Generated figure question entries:
***
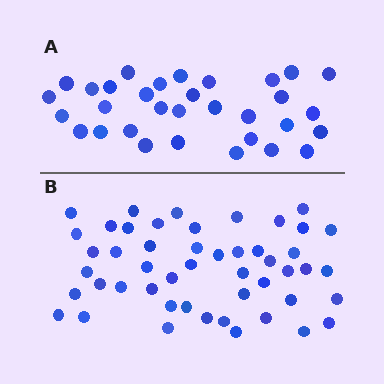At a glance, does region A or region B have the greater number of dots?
Region B (the bottom region) has more dots.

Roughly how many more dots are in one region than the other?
Region B has approximately 15 more dots than region A.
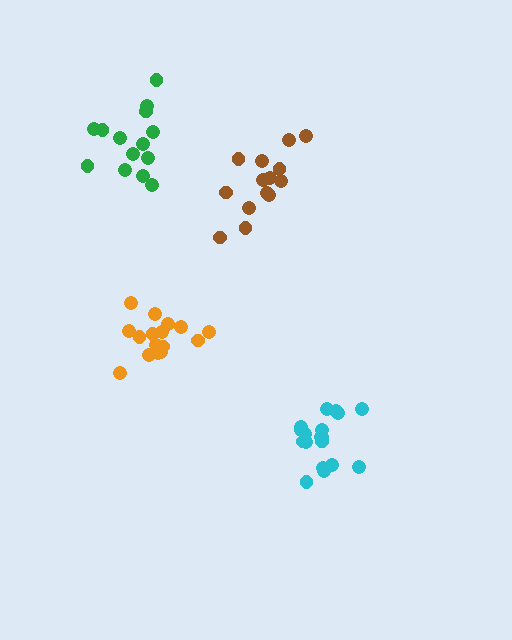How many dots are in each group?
Group 1: 17 dots, Group 2: 14 dots, Group 3: 18 dots, Group 4: 14 dots (63 total).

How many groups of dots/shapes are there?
There are 4 groups.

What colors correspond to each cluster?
The clusters are colored: orange, brown, cyan, green.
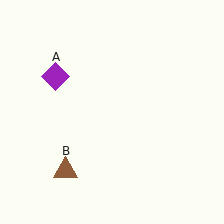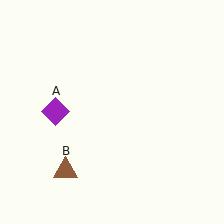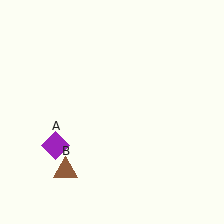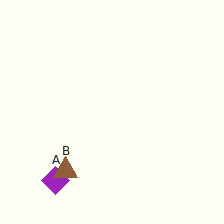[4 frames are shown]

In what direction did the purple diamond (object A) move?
The purple diamond (object A) moved down.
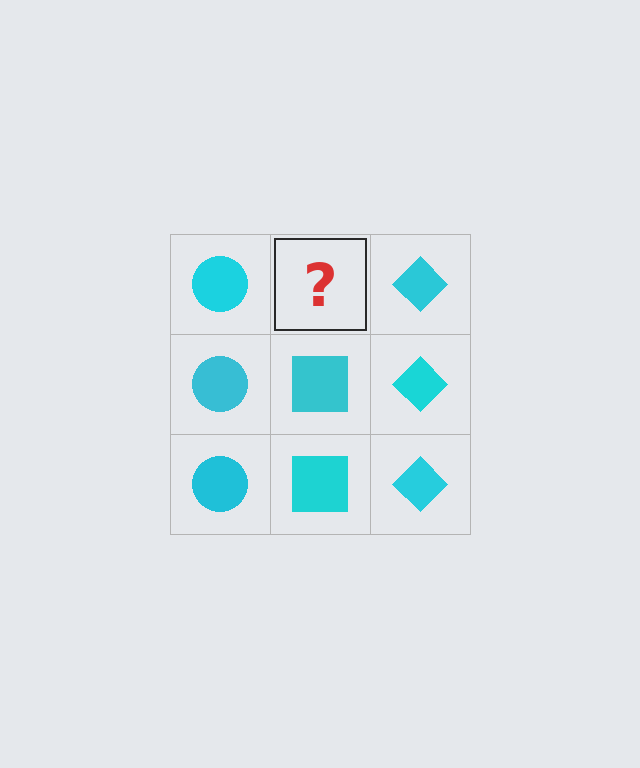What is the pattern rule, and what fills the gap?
The rule is that each column has a consistent shape. The gap should be filled with a cyan square.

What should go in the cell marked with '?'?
The missing cell should contain a cyan square.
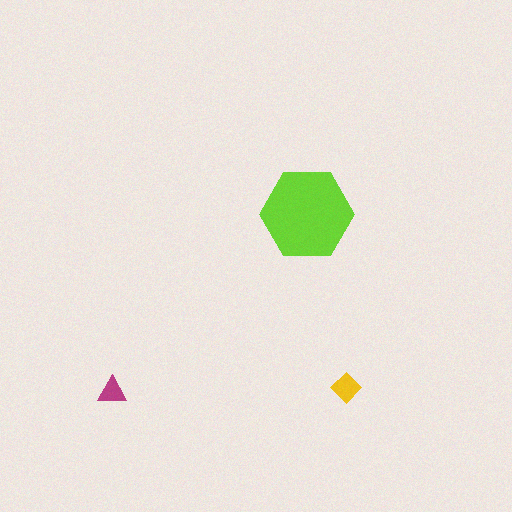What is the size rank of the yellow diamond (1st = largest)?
2nd.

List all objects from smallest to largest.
The magenta triangle, the yellow diamond, the lime hexagon.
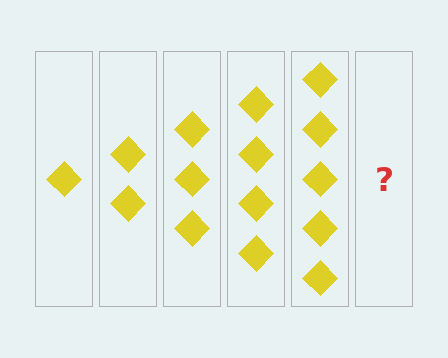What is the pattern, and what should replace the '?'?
The pattern is that each step adds one more diamond. The '?' should be 6 diamonds.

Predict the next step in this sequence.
The next step is 6 diamonds.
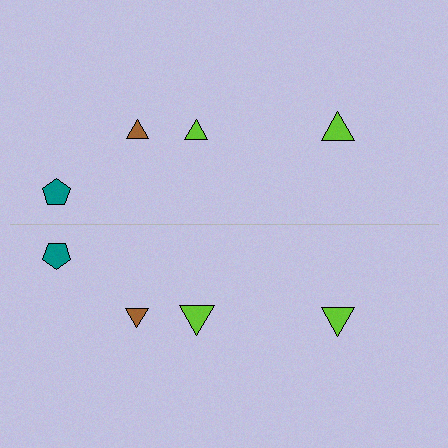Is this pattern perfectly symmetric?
No, the pattern is not perfectly symmetric. The lime triangle on the bottom side has a different size than its mirror counterpart.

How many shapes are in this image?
There are 8 shapes in this image.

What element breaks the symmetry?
The lime triangle on the bottom side has a different size than its mirror counterpart.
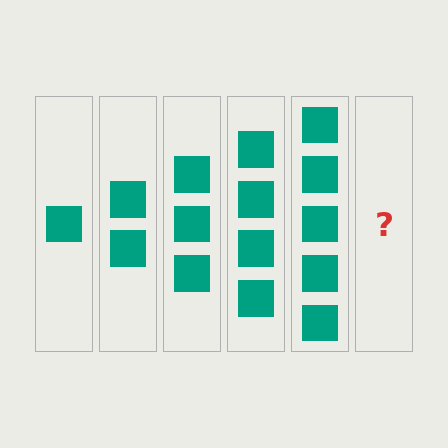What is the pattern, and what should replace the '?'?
The pattern is that each step adds one more square. The '?' should be 6 squares.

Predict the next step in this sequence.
The next step is 6 squares.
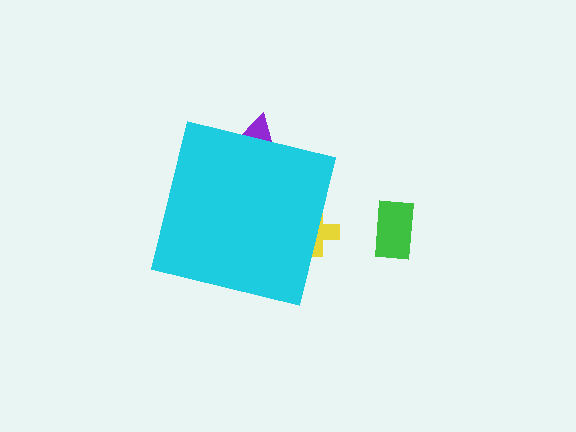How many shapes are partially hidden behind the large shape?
2 shapes are partially hidden.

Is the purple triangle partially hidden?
Yes, the purple triangle is partially hidden behind the cyan square.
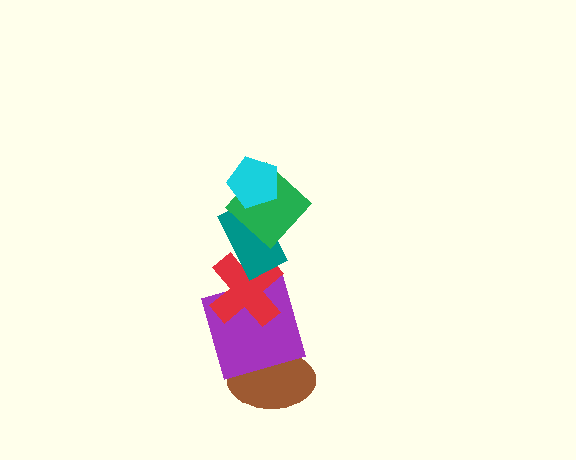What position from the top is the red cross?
The red cross is 4th from the top.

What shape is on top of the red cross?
The teal rectangle is on top of the red cross.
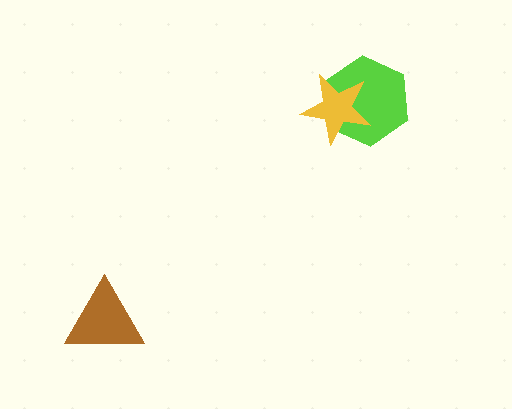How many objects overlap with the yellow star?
1 object overlaps with the yellow star.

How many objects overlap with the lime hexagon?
1 object overlaps with the lime hexagon.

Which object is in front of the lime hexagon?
The yellow star is in front of the lime hexagon.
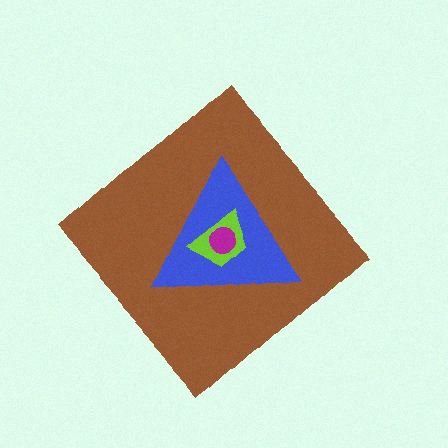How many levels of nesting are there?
4.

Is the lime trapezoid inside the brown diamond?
Yes.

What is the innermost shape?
The magenta circle.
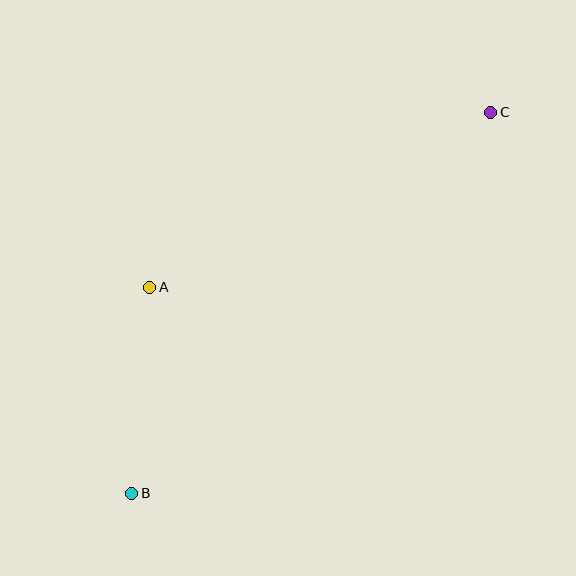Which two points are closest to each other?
Points A and B are closest to each other.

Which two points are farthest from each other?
Points B and C are farthest from each other.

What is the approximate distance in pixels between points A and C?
The distance between A and C is approximately 383 pixels.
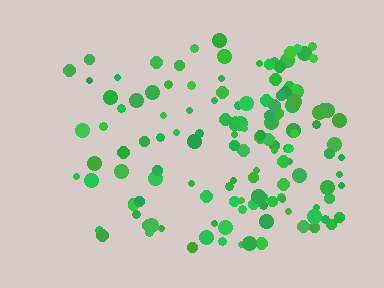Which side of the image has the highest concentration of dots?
The right.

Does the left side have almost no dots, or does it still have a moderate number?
Still a moderate number, just noticeably fewer than the right.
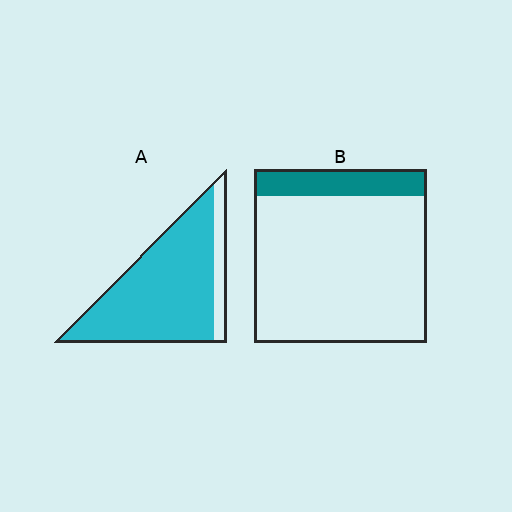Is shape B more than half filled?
No.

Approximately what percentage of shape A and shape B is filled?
A is approximately 85% and B is approximately 15%.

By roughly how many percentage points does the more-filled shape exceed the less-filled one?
By roughly 70 percentage points (A over B).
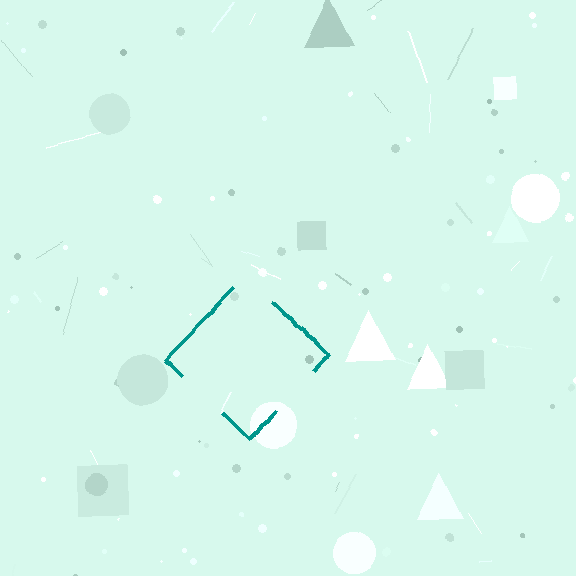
***
YOUR GOAL:
Write out each line of the data exactly; the images should be left out.

RESPONSE TO THIS EXERCISE:
At a glance, does region A or region B have the greater number of dots?
Region B (the bottom region) has more dots.

Roughly how many more dots are in one region than the other?
Region B has approximately 15 more dots than region A.
How many dots are in each group?
Group 1: 17 dots, Group 2: 14 dots, Group 3: 18 dots, Group 4: 14 dots (63 total).

How many groups of dots/shapes are there?
There are 4 groups.

What colors correspond to each cluster?
The clusters are colored: orange, brown, cyan, green.
[4 frames are shown]

In what direction did the purple diamond (object A) move?
The purple diamond (object A) moved down.
What is the pattern rule, and what fills the gap?
The rule is that each column has a consistent shape. The gap should be filled with a cyan square.

What should go in the cell marked with '?'?
The missing cell should contain a cyan square.
What is the size rank of the yellow diamond (1st = largest)?
2nd.

List all objects from smallest to largest.
The magenta triangle, the yellow diamond, the lime hexagon.
What is the pattern, and what should replace the '?'?
The pattern is that each step adds one more diamond. The '?' should be 6 diamonds.

Predict the next step in this sequence.
The next step is 6 diamonds.
Is this pattern perfectly symmetric?
No, the pattern is not perfectly symmetric. The lime triangle on the bottom side has a different size than its mirror counterpart.

How many shapes are in this image?
There are 8 shapes in this image.

What element breaks the symmetry?
The lime triangle on the bottom side has a different size than its mirror counterpart.
What is the pattern, and what should replace the '?'?
The pattern is that each step adds one more square. The '?' should be 6 squares.

Predict the next step in this sequence.
The next step is 6 squares.
How many shapes are partially hidden behind the large shape?
2 shapes are partially hidden.

Is the purple triangle partially hidden?
Yes, the purple triangle is partially hidden behind the cyan square.
What position from the top is the red cross?
The red cross is 4th from the top.

What shape is on top of the red cross?
The teal rectangle is on top of the red cross.
How many objects overlap with the yellow star?
1 object overlaps with the yellow star.

How many objects overlap with the lime hexagon?
1 object overlaps with the lime hexagon.

Which object is in front of the lime hexagon?
The yellow star is in front of the lime hexagon.
How many levels of nesting are there?
4.

Is the lime trapezoid inside the brown diamond?
Yes.

What is the innermost shape?
The magenta circle.
Which two points are closest to each other?
Points A and B are closest to each other.

Which two points are farthest from each other?
Points B and C are farthest from each other.

What is the approximate distance in pixels between points A and C?
The distance between A and C is approximately 383 pixels.
Which side of the image has the highest concentration of dots?
The right.

Does the left side have almost no dots, or does it still have a moderate number?
Still a moderate number, just noticeably fewer than the right.
Is shape B more than half filled?
No.

Approximately what percentage of shape A and shape B is filled?
A is approximately 85% and B is approximately 15%.

By roughly how many percentage points does the more-filled shape exceed the less-filled one?
By roughly 70 percentage points (A over B).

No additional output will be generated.